**Task objective**
Output every line of the material exactly, omitting images.
──────── Available data
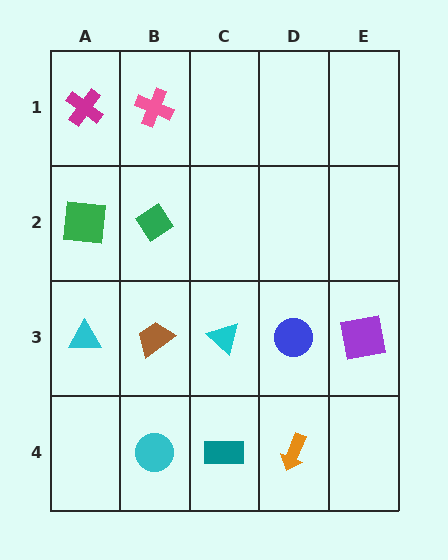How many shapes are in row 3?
5 shapes.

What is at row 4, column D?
An orange arrow.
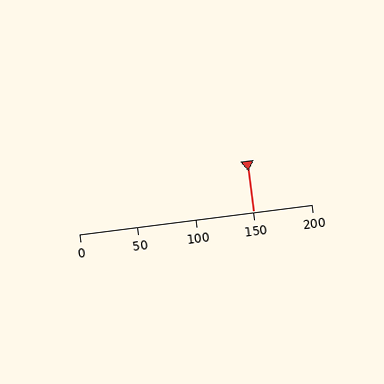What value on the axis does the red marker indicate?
The marker indicates approximately 150.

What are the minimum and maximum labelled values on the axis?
The axis runs from 0 to 200.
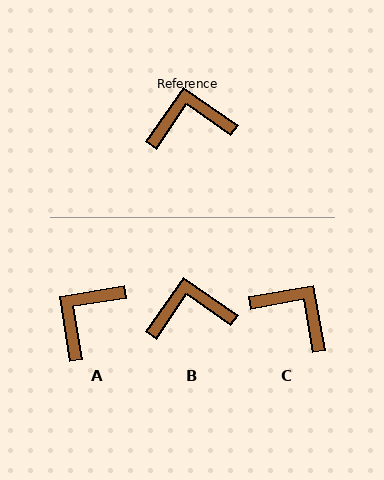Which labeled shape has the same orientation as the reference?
B.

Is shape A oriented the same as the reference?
No, it is off by about 44 degrees.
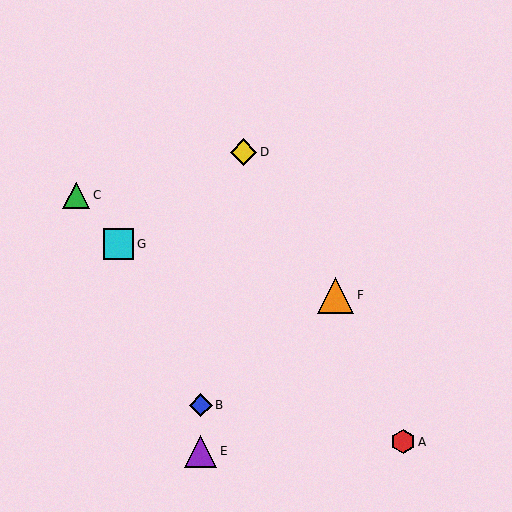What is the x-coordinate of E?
Object E is at x≈201.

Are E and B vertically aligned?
Yes, both are at x≈201.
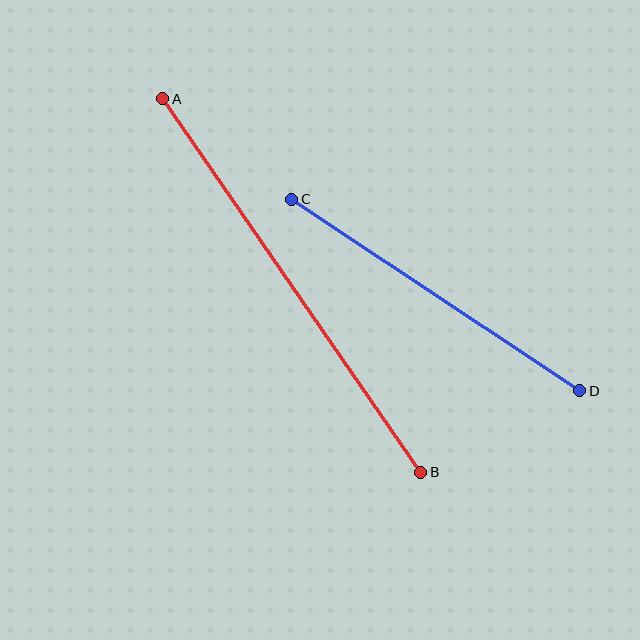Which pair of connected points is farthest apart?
Points A and B are farthest apart.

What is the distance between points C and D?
The distance is approximately 346 pixels.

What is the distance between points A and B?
The distance is approximately 454 pixels.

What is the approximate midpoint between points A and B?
The midpoint is at approximately (292, 285) pixels.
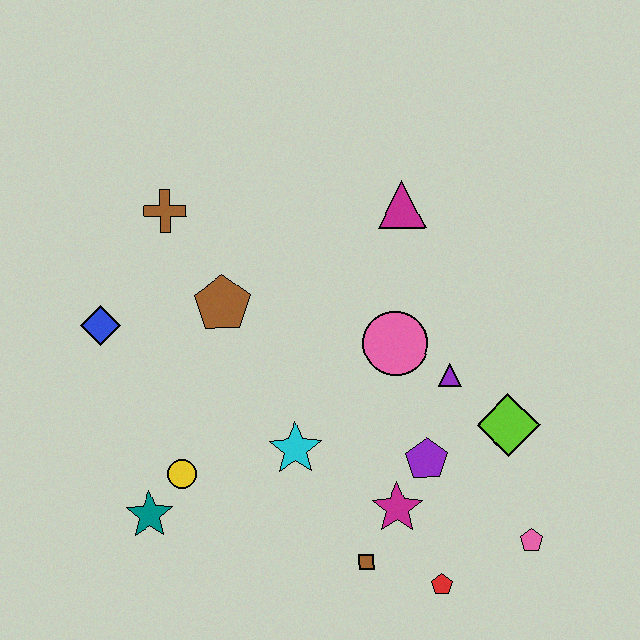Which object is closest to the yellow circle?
The teal star is closest to the yellow circle.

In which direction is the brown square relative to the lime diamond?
The brown square is to the left of the lime diamond.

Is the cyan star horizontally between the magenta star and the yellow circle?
Yes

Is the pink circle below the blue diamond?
Yes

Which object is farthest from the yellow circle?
The pink pentagon is farthest from the yellow circle.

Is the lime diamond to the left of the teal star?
No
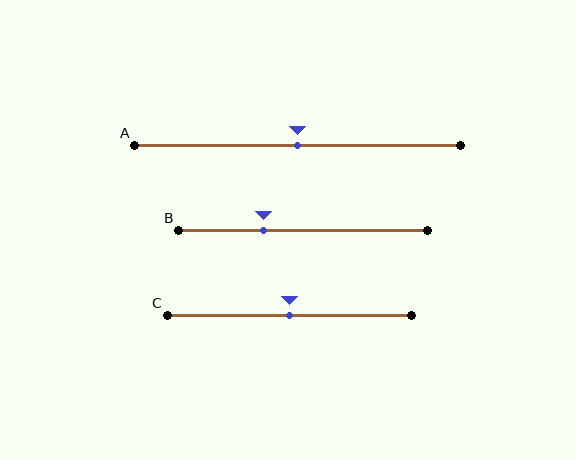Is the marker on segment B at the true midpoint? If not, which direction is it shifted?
No, the marker on segment B is shifted to the left by about 16% of the segment length.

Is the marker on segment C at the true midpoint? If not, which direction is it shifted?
Yes, the marker on segment C is at the true midpoint.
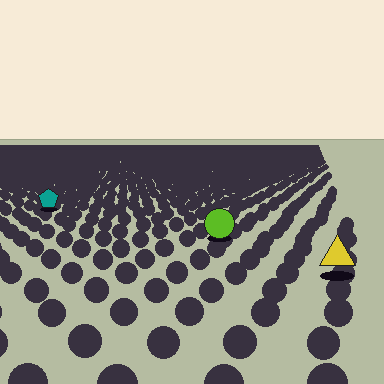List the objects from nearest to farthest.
From nearest to farthest: the yellow triangle, the lime circle, the teal pentagon.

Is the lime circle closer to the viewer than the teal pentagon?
Yes. The lime circle is closer — you can tell from the texture gradient: the ground texture is coarser near it.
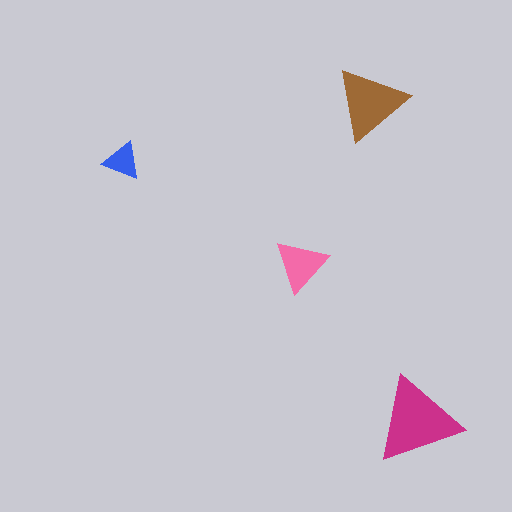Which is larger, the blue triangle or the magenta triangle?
The magenta one.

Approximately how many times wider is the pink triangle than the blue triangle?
About 1.5 times wider.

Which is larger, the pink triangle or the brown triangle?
The brown one.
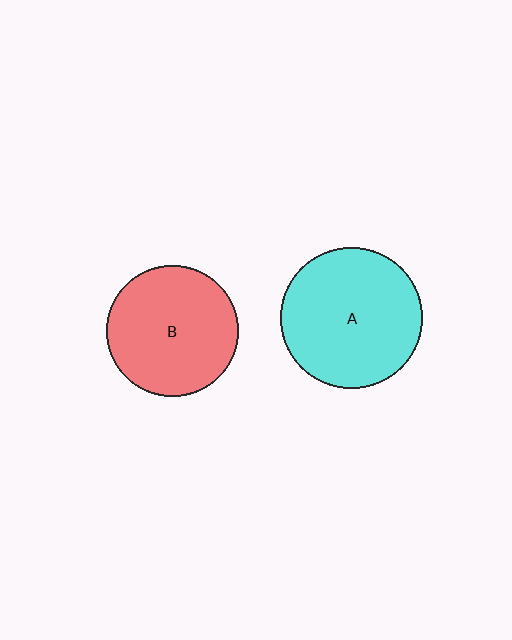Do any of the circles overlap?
No, none of the circles overlap.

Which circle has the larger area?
Circle A (cyan).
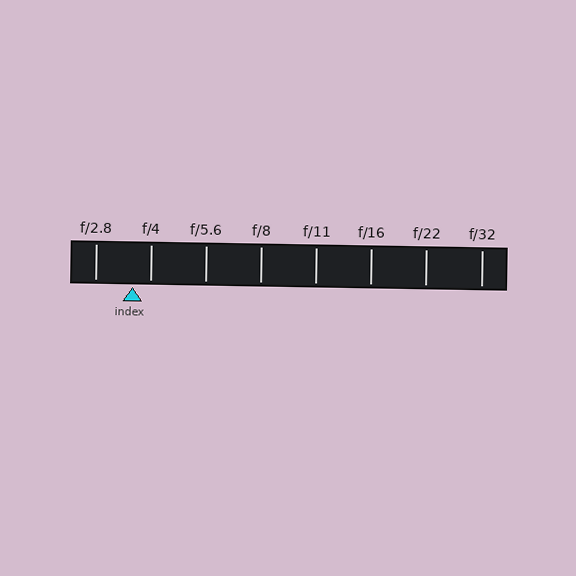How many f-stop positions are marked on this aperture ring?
There are 8 f-stop positions marked.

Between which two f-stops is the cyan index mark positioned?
The index mark is between f/2.8 and f/4.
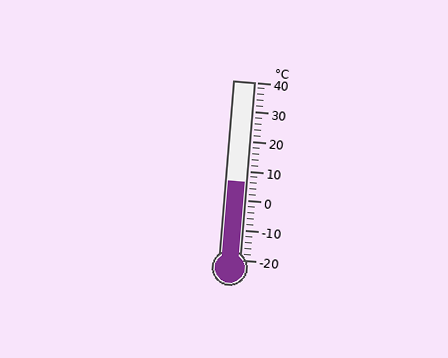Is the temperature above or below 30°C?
The temperature is below 30°C.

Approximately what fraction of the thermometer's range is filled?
The thermometer is filled to approximately 45% of its range.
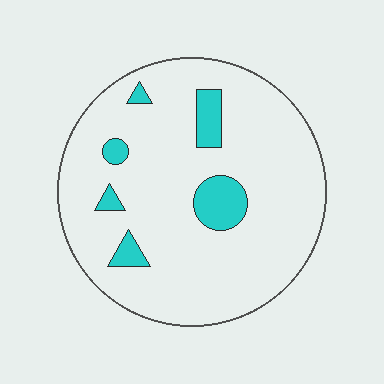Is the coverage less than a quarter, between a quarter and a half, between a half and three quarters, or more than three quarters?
Less than a quarter.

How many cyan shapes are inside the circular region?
6.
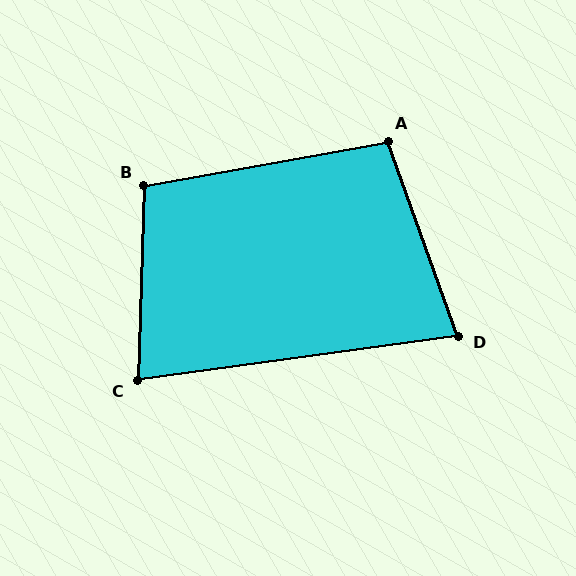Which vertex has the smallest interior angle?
D, at approximately 78 degrees.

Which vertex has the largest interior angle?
B, at approximately 102 degrees.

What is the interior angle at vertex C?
Approximately 80 degrees (acute).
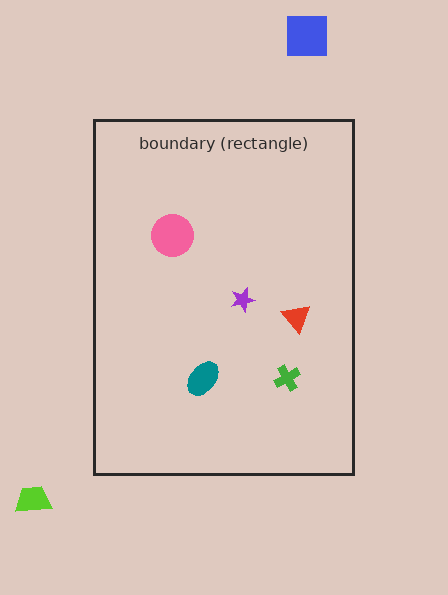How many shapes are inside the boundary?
5 inside, 2 outside.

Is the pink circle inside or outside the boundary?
Inside.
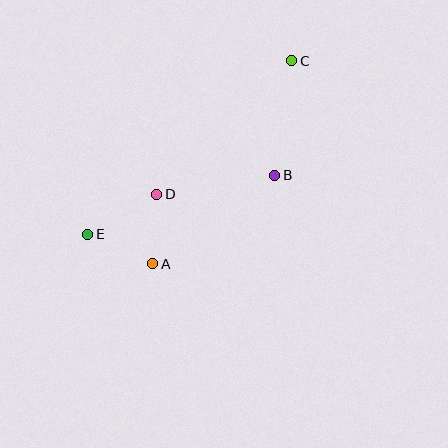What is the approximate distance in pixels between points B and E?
The distance between B and E is approximately 196 pixels.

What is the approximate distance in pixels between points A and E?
The distance between A and E is approximately 72 pixels.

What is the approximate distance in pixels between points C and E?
The distance between C and E is approximately 268 pixels.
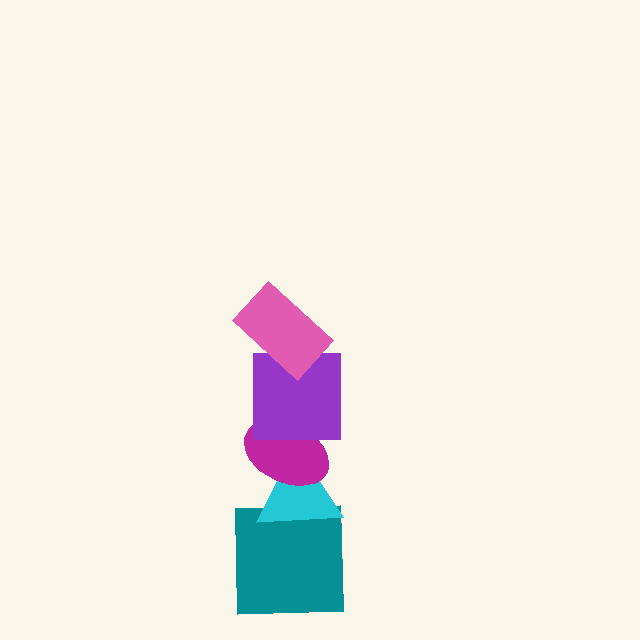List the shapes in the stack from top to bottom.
From top to bottom: the pink rectangle, the purple square, the magenta ellipse, the cyan triangle, the teal square.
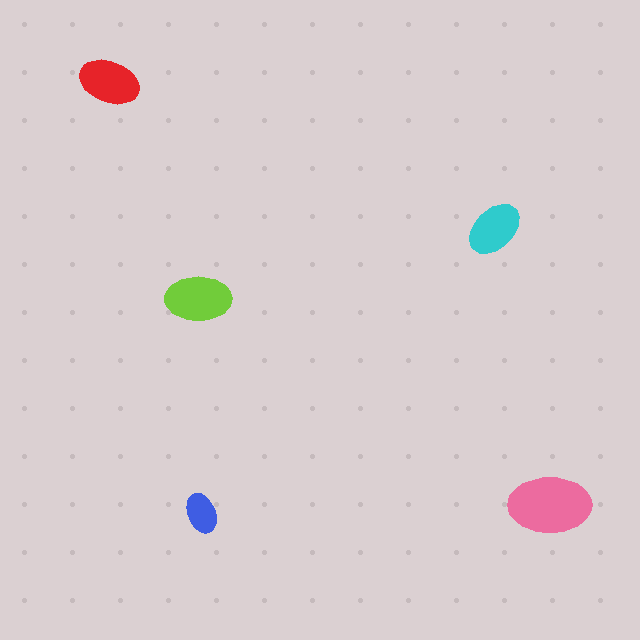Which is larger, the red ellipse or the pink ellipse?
The pink one.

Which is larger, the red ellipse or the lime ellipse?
The lime one.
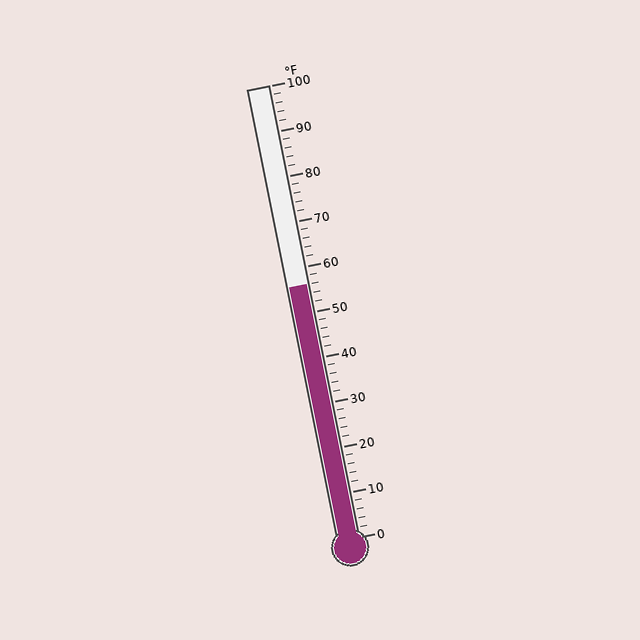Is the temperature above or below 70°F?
The temperature is below 70°F.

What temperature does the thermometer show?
The thermometer shows approximately 56°F.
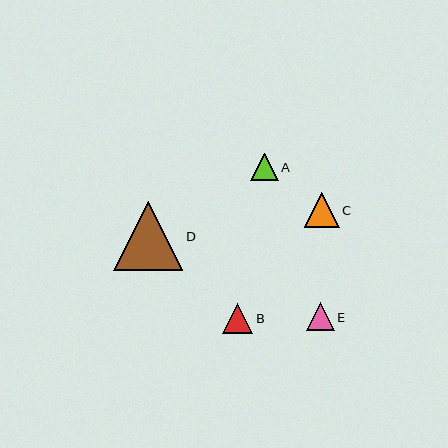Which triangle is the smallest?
Triangle A is the smallest with a size of approximately 28 pixels.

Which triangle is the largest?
────────────────
**The response**
How many shapes are in row 3?
5 shapes.

What is at row 4, column D?
An orange arrow.
What value on the axis does the red marker indicate?
The marker indicates approximately 150.

What are the minimum and maximum labelled values on the axis?
The axis runs from 0 to 200.
Which labeled shape has the same orientation as the reference?
B.

Is shape A oriented the same as the reference?
No, it is off by about 44 degrees.
What is the x-coordinate of E?
Object E is at x≈201.

Are E and B vertically aligned?
Yes, both are at x≈201.
Which pair of connected points is farthest apart?
Points A and B are farthest apart.

What is the distance between points C and D?
The distance is approximately 346 pixels.

What is the distance between points A and B?
The distance is approximately 454 pixels.

What is the approximate midpoint between points A and B?
The midpoint is at approximately (292, 285) pixels.
Which object is closest to the yellow circle?
The teal star is closest to the yellow circle.

In which direction is the brown square relative to the lime diamond?
The brown square is to the left of the lime diamond.

Is the cyan star horizontally between the magenta star and the yellow circle?
Yes

Is the pink circle below the blue diamond?
Yes

Which object is farthest from the yellow circle?
The pink pentagon is farthest from the yellow circle.

Is the lime diamond to the left of the teal star?
No
Is the marker on segment B at the true midpoint? If not, which direction is it shifted?
No, the marker on segment B is shifted to the left by about 16% of the segment length.

Is the marker on segment C at the true midpoint? If not, which direction is it shifted?
Yes, the marker on segment C is at the true midpoint.
List the objects from nearest to farthest.
From nearest to farthest: the yellow triangle, the lime circle, the teal pentagon.

Is the lime circle closer to the viewer than the teal pentagon?
Yes. The lime circle is closer — you can tell from the texture gradient: the ground texture is coarser near it.
Which is larger, the blue triangle or the magenta triangle?
The magenta one.

Approximately how many times wider is the pink triangle than the blue triangle?
About 1.5 times wider.

Which is larger, the pink triangle or the brown triangle?
The brown one.
Do any of the circles overlap?
No, none of the circles overlap.

Which circle has the larger area?
Circle A (cyan).
How many f-stop positions are marked on this aperture ring?
There are 8 f-stop positions marked.

Between which two f-stops is the cyan index mark positioned?
The index mark is between f/2.8 and f/4.
Is the temperature above or below 30°C?
The temperature is below 30°C.

Approximately what fraction of the thermometer's range is filled?
The thermometer is filled to approximately 45% of its range.
Is the coverage less than a quarter, between a quarter and a half, between a half and three quarters, or more than three quarters?
Less than a quarter.

How many cyan shapes are inside the circular region?
6.
Which vertex has the smallest interior angle?
D, at approximately 78 degrees.

Which vertex has the largest interior angle?
B, at approximately 102 degrees.

What is the interior angle at vertex C?
Approximately 80 degrees (acute).
How many shapes are inside the boundary?
5 inside, 2 outside.

Is the pink circle inside or outside the boundary?
Inside.
What is the approximate distance in pixels between points B and E?
The distance between B and E is approximately 196 pixels.

What is the approximate distance in pixels between points A and E?
The distance between A and E is approximately 72 pixels.

What is the approximate distance in pixels between points C and E?
The distance between C and E is approximately 268 pixels.
List the shapes in the stack from top to bottom.
From top to bottom: the pink rectangle, the purple square, the magenta ellipse, the cyan triangle, the teal square.
Which is larger, the red ellipse or the pink ellipse?
The pink one.

Which is larger, the red ellipse or the lime ellipse?
The lime one.
Is the temperature above or below 70°F?
The temperature is below 70°F.

What temperature does the thermometer show?
The thermometer shows approximately 56°F.
Which triangle is the smallest?
Triangle A is the smallest with a size of approximately 28 pixels.

Which triangle is the largest?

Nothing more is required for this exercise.